Exercise » Quote exactly, and only, the lines from the one containing "What are the small elements?" through the end of the material below. Skip pictures.

Given data »
--------------------------------------------------
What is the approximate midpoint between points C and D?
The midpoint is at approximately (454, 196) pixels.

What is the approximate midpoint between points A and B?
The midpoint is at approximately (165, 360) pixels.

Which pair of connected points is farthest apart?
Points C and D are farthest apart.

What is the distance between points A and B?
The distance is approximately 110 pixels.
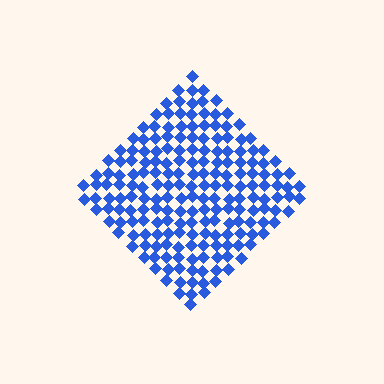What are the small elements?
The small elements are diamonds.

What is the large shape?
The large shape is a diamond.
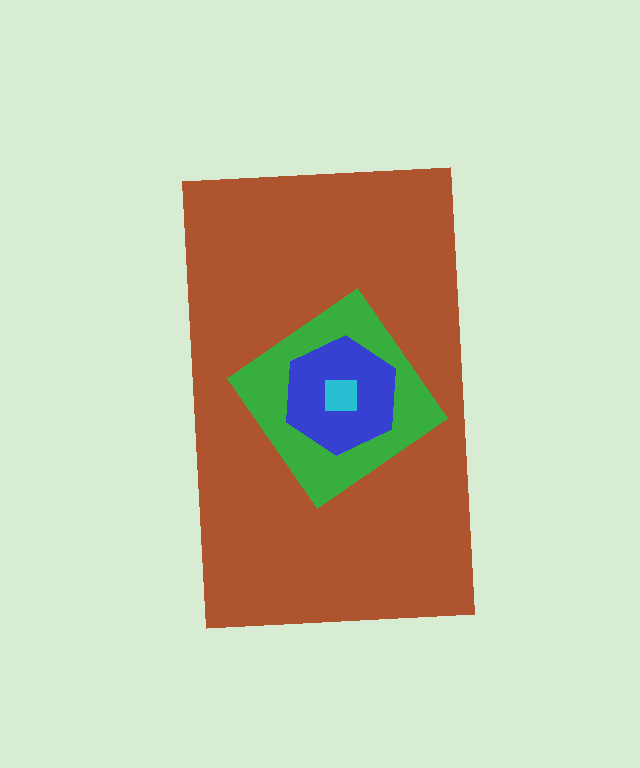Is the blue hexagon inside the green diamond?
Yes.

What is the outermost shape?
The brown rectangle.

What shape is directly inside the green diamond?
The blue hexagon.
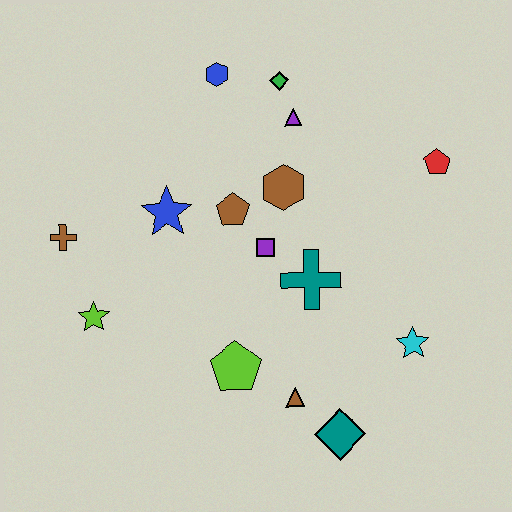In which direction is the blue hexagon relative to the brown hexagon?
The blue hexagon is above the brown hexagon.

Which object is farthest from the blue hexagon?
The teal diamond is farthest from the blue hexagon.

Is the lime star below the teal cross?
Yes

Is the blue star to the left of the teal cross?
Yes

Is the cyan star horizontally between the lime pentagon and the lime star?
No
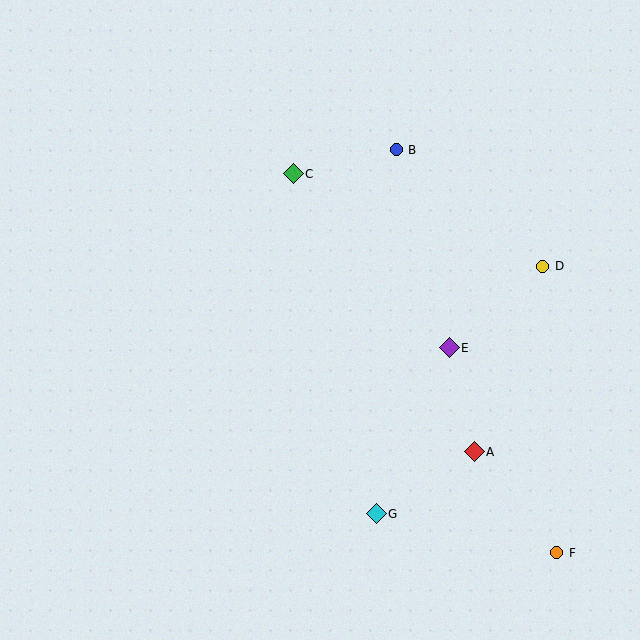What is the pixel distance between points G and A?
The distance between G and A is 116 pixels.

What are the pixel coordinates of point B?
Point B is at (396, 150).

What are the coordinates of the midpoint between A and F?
--------------------------------------------------
The reply »
What are the small elements?
The small elements are diamonds.

What is the large shape?
The large shape is a diamond.
Is the blue hexagon inside the green diamond?
Yes.

What is the outermost shape?
The brown rectangle.

What shape is directly inside the green diamond?
The blue hexagon.
In which direction is the blue hexagon relative to the brown hexagon?
The blue hexagon is above the brown hexagon.

Which object is farthest from the blue hexagon?
The teal diamond is farthest from the blue hexagon.

Is the lime star below the teal cross?
Yes

Is the blue star to the left of the teal cross?
Yes

Is the cyan star horizontally between the lime pentagon and the lime star?
No
What is the pixel distance between points G and A?
The distance between G and A is 116 pixels.

What are the pixel coordinates of point B?
Point B is at (396, 150).

What are the coordinates of the midpoint between A and F?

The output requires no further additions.